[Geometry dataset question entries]
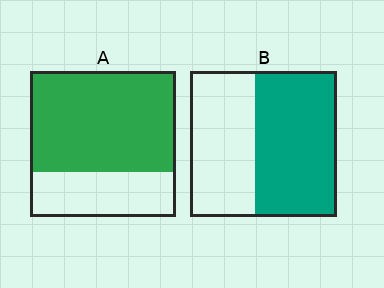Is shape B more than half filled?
Yes.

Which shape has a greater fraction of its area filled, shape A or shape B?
Shape A.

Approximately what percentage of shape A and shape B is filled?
A is approximately 70% and B is approximately 55%.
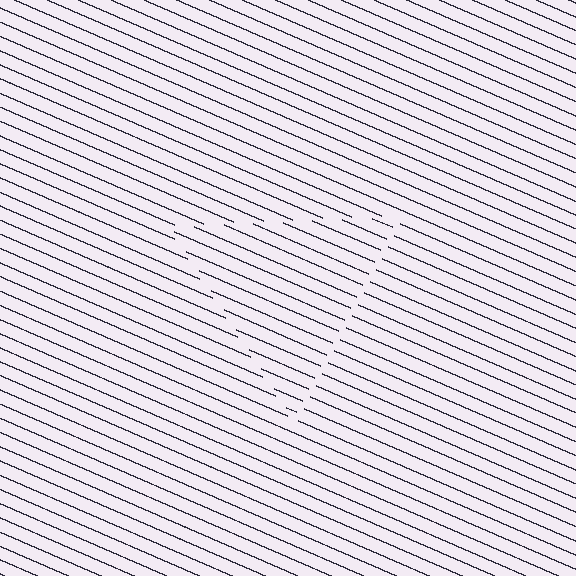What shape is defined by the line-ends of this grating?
An illusory triangle. The interior of the shape contains the same grating, shifted by half a period — the contour is defined by the phase discontinuity where line-ends from the inner and outer gratings abut.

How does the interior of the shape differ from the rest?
The interior of the shape contains the same grating, shifted by half a period — the contour is defined by the phase discontinuity where line-ends from the inner and outer gratings abut.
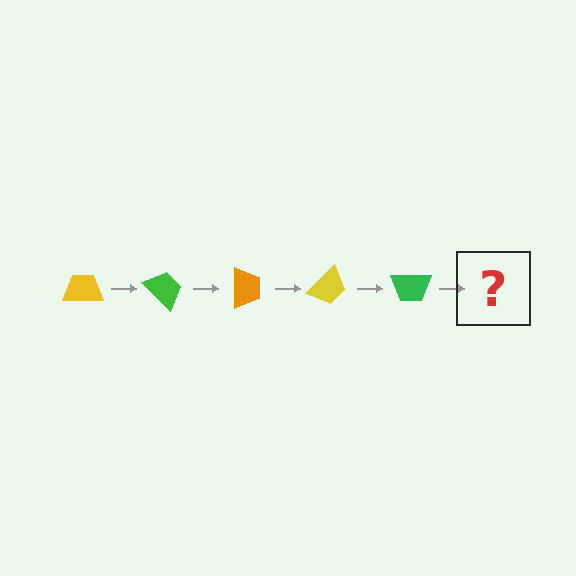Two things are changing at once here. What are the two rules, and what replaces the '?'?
The two rules are that it rotates 45 degrees clockwise each step and the color cycles through yellow, green, and orange. The '?' should be an orange trapezoid, rotated 225 degrees clockwise from the start.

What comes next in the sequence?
The next element should be an orange trapezoid, rotated 225 degrees clockwise from the start.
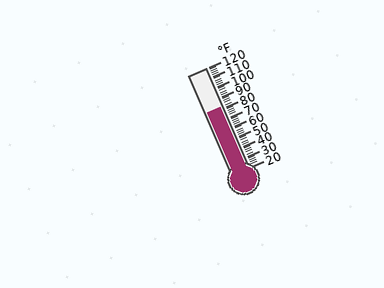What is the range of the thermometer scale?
The thermometer scale ranges from 20°F to 120°F.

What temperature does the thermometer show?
The thermometer shows approximately 82°F.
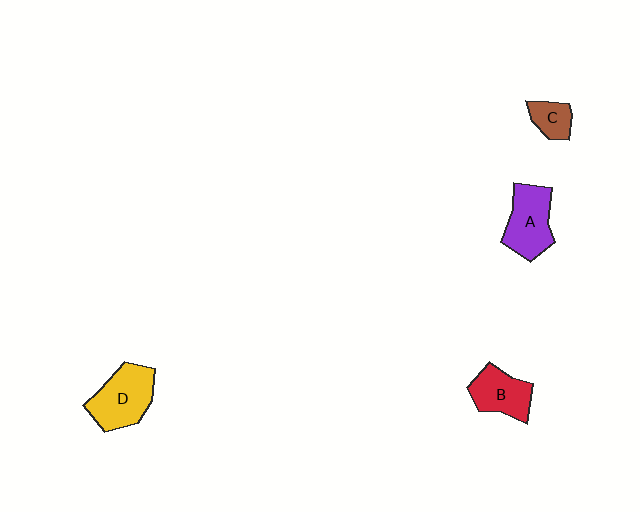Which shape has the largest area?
Shape D (yellow).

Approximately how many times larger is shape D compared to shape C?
Approximately 2.3 times.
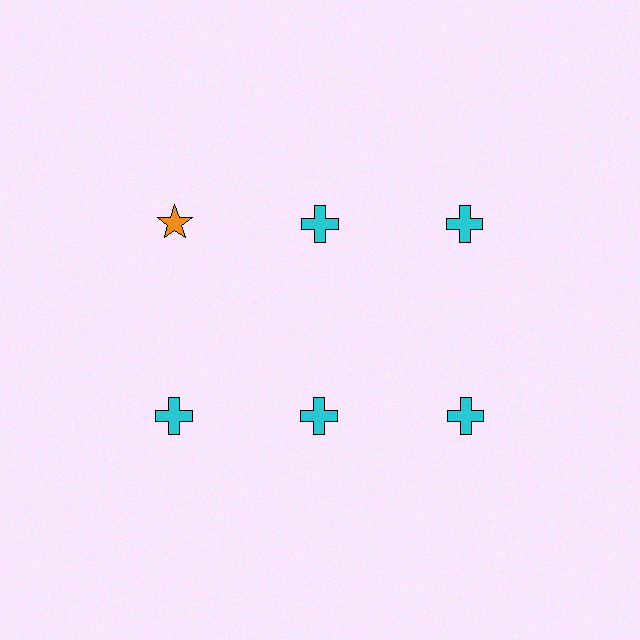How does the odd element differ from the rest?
It differs in both color (orange instead of cyan) and shape (star instead of cross).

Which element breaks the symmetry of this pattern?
The orange star in the top row, leftmost column breaks the symmetry. All other shapes are cyan crosses.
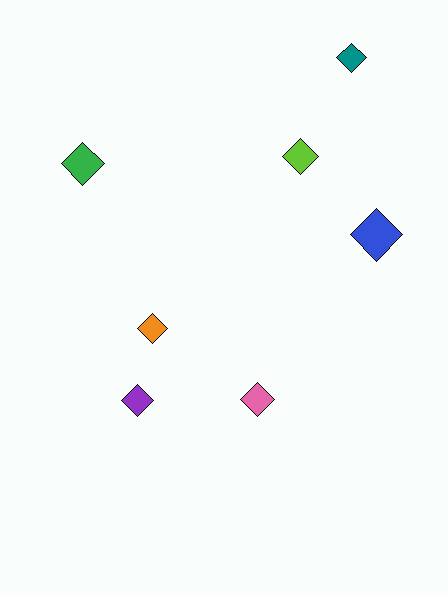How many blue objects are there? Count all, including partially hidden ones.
There is 1 blue object.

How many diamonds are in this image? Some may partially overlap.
There are 7 diamonds.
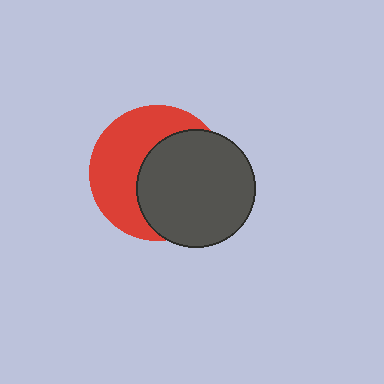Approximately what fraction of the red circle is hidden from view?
Roughly 52% of the red circle is hidden behind the dark gray circle.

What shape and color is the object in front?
The object in front is a dark gray circle.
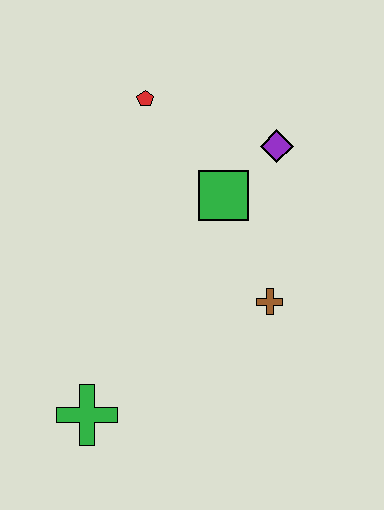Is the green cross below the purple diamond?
Yes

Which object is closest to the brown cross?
The green square is closest to the brown cross.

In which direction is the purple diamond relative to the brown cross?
The purple diamond is above the brown cross.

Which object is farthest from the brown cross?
The red pentagon is farthest from the brown cross.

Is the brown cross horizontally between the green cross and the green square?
No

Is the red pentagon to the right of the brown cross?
No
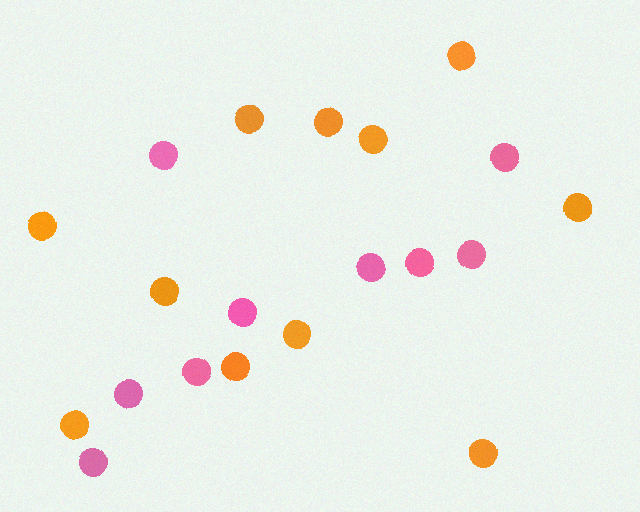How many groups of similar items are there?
There are 2 groups: one group of pink circles (9) and one group of orange circles (11).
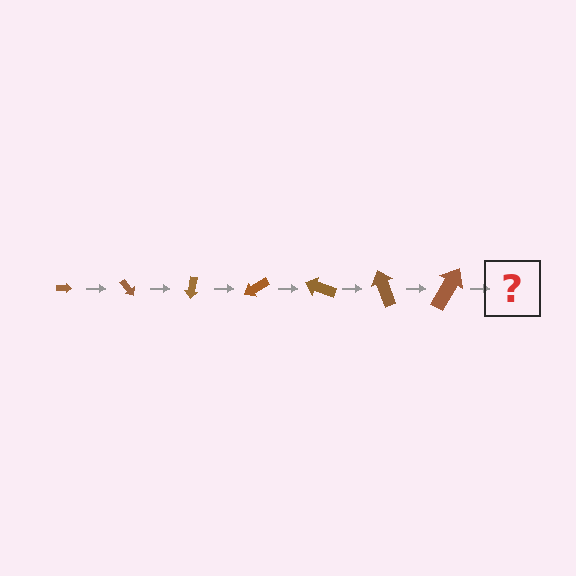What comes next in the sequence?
The next element should be an arrow, larger than the previous one and rotated 350 degrees clockwise from the start.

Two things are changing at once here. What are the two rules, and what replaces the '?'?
The two rules are that the arrow grows larger each step and it rotates 50 degrees clockwise each step. The '?' should be an arrow, larger than the previous one and rotated 350 degrees clockwise from the start.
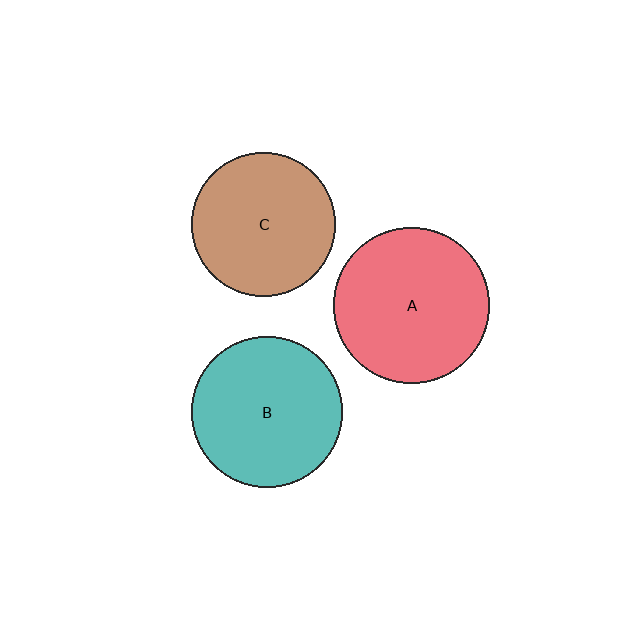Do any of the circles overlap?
No, none of the circles overlap.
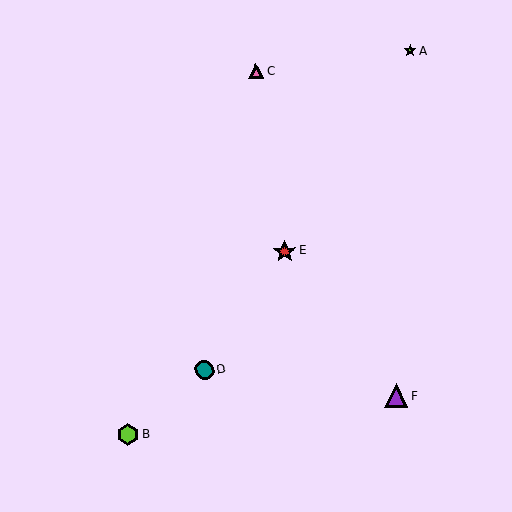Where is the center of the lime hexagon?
The center of the lime hexagon is at (128, 434).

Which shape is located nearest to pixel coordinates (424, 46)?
The lime star (labeled A) at (410, 51) is nearest to that location.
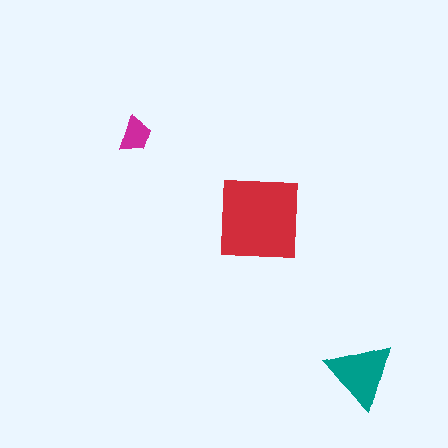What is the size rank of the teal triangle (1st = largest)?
2nd.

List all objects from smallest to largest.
The magenta trapezoid, the teal triangle, the red square.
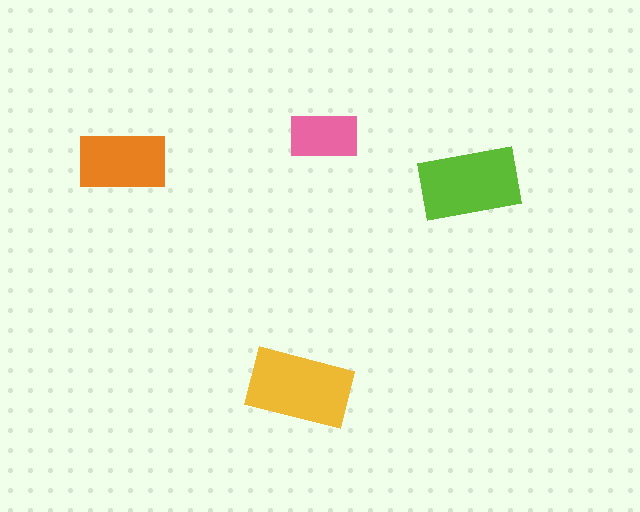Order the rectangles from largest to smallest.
the yellow one, the lime one, the orange one, the pink one.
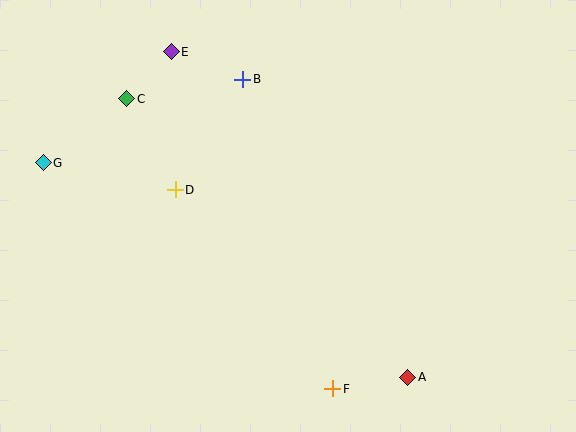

> _Stated goal_: Copy each line of the records precisely and drop any images they hold.

> _Output_:
Is shape B more than half filled?
Yes.

Which shape has a greater fraction of its area filled, shape A or shape B?
Shape A.

Approximately what percentage of shape A and shape B is filled?
A is approximately 70% and B is approximately 55%.
What shape is defined by the line-ends of this grating?
An illusory triangle. The interior of the shape contains the same grating, shifted by half a period — the contour is defined by the phase discontinuity where line-ends from the inner and outer gratings abut.

How does the interior of the shape differ from the rest?
The interior of the shape contains the same grating, shifted by half a period — the contour is defined by the phase discontinuity where line-ends from the inner and outer gratings abut.
Two things are changing at once here. What are the two rules, and what replaces the '?'?
The two rules are that it rotates 45 degrees clockwise each step and the color cycles through yellow, green, and orange. The '?' should be an orange trapezoid, rotated 225 degrees clockwise from the start.

What comes next in the sequence?
The next element should be an orange trapezoid, rotated 225 degrees clockwise from the start.
What is the range of the thermometer scale?
The thermometer scale ranges from 20°F to 120°F.

What temperature does the thermometer show?
The thermometer shows approximately 82°F.
Which shape has the largest area?
Shape D (yellow).

Approximately how many times larger is shape D compared to shape C?
Approximately 2.3 times.
How does the odd element differ from the rest?
It differs in both color (orange instead of cyan) and shape (star instead of cross).

Which element breaks the symmetry of this pattern?
The orange star in the top row, leftmost column breaks the symmetry. All other shapes are cyan crosses.
How many blue objects are there? Count all, including partially hidden ones.
There is 1 blue object.

How many diamonds are in this image? Some may partially overlap.
There are 7 diamonds.
Approximately what fraction of the red circle is hidden from view?
Roughly 52% of the red circle is hidden behind the dark gray circle.

What shape and color is the object in front?
The object in front is a dark gray circle.
Is the green cross below the purple diamond?
Yes

Which object is closest to the brown cross?
The green square is closest to the brown cross.

In which direction is the purple diamond relative to the brown cross?
The purple diamond is above the brown cross.

Which object is farthest from the brown cross?
The red pentagon is farthest from the brown cross.

Is the brown cross horizontally between the green cross and the green square?
No

Is the red pentagon to the right of the brown cross?
No
How many groups of similar items are there?
There are 2 groups: one group of pink circles (9) and one group of orange circles (11).
What comes next in the sequence?
The next element should be an arrow, larger than the previous one and rotated 350 degrees clockwise from the start.

Two things are changing at once here. What are the two rules, and what replaces the '?'?
The two rules are that the arrow grows larger each step and it rotates 50 degrees clockwise each step. The '?' should be an arrow, larger than the previous one and rotated 350 degrees clockwise from the start.
Do any of the circles overlap?
No, none of the circles overlap.
Where is the center of the lime hexagon?
The center of the lime hexagon is at (128, 434).

Which shape is located nearest to pixel coordinates (424, 46)?
The lime star (labeled A) at (410, 51) is nearest to that location.
What is the size rank of the teal triangle (1st = largest)?
2nd.

List all objects from smallest to largest.
The magenta trapezoid, the teal triangle, the red square.
Order the rectangles from largest to smallest.
the yellow one, the lime one, the orange one, the pink one.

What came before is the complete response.